## BEGIN DATASET RECORDS

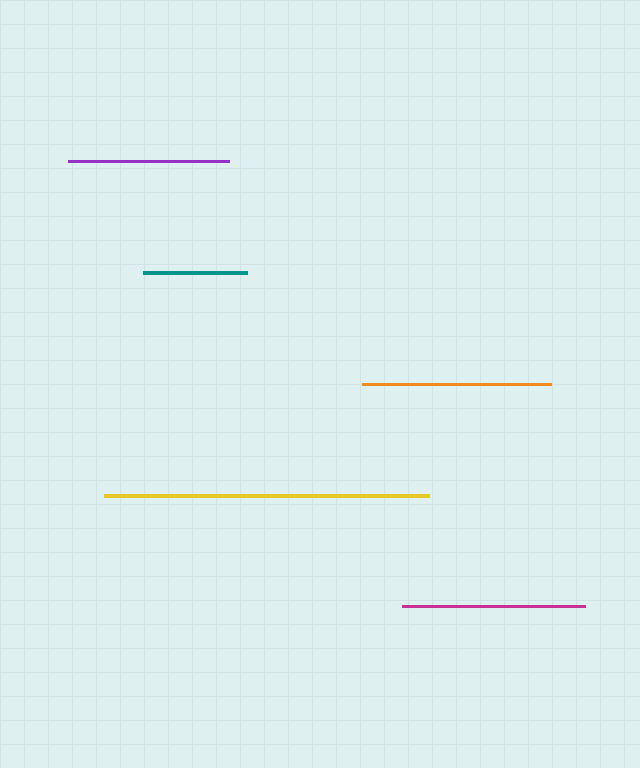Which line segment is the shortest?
The teal line is the shortest at approximately 104 pixels.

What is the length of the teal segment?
The teal segment is approximately 104 pixels long.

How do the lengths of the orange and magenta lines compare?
The orange and magenta lines are approximately the same length.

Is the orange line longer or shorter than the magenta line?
The orange and magenta lines are approximately the same length (about 189 and 183 pixels).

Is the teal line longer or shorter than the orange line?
The orange line is longer than the teal line.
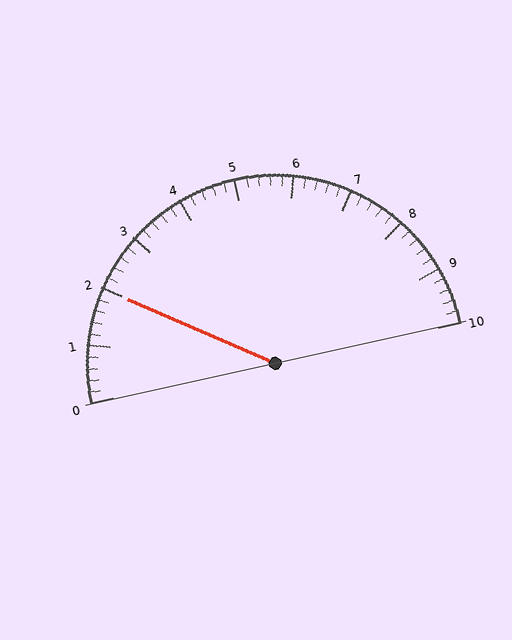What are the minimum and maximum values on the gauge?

## END DATASET RECORDS

* TASK STATEMENT
All records above are to be printed exactly, minus the pictures they contain.

* ANSWER TO THIS TASK
Which line segment is the shortest?
The teal line is the shortest at approximately 104 pixels.

What is the length of the teal segment?
The teal segment is approximately 104 pixels long.

How do the lengths of the orange and magenta lines compare?
The orange and magenta lines are approximately the same length.

Is the orange line longer or shorter than the magenta line?
The orange and magenta lines are approximately the same length (about 189 and 183 pixels).

Is the teal line longer or shorter than the orange line?
The orange line is longer than the teal line.
What are the minimum and maximum values on the gauge?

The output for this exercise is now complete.